SOURCE MATERIAL:

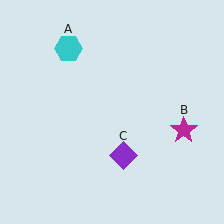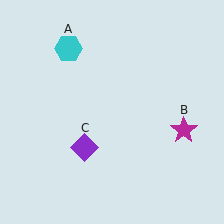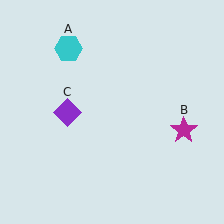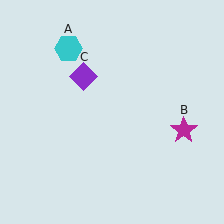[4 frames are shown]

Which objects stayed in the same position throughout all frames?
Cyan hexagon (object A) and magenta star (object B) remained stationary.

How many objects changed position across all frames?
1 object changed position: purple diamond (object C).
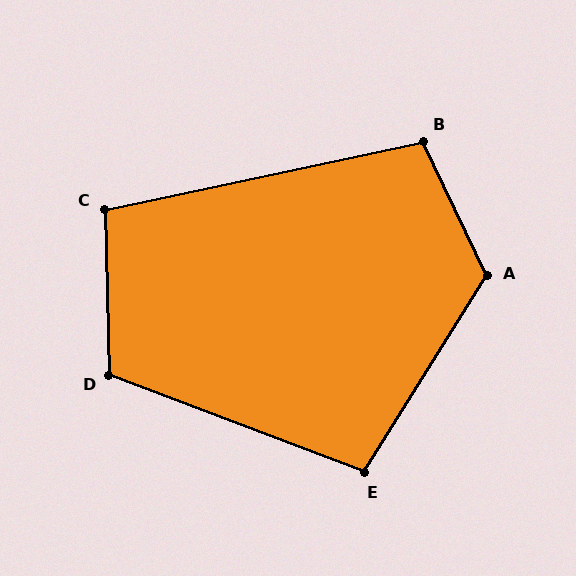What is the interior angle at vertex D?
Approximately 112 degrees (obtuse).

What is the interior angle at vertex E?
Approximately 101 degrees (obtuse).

EXERCISE: All records must be output exactly as they are, except for the pictures, which are left out.

OUTPUT FOR THIS EXERCISE:
[4 frames are shown]

Which objects stayed in the same position throughout all frames?
Cyan hexagon (object A) and magenta star (object B) remained stationary.

How many objects changed position across all frames?
1 object changed position: purple diamond (object C).
What is the interior angle at vertex D?
Approximately 112 degrees (obtuse).

What is the interior angle at vertex E?
Approximately 101 degrees (obtuse).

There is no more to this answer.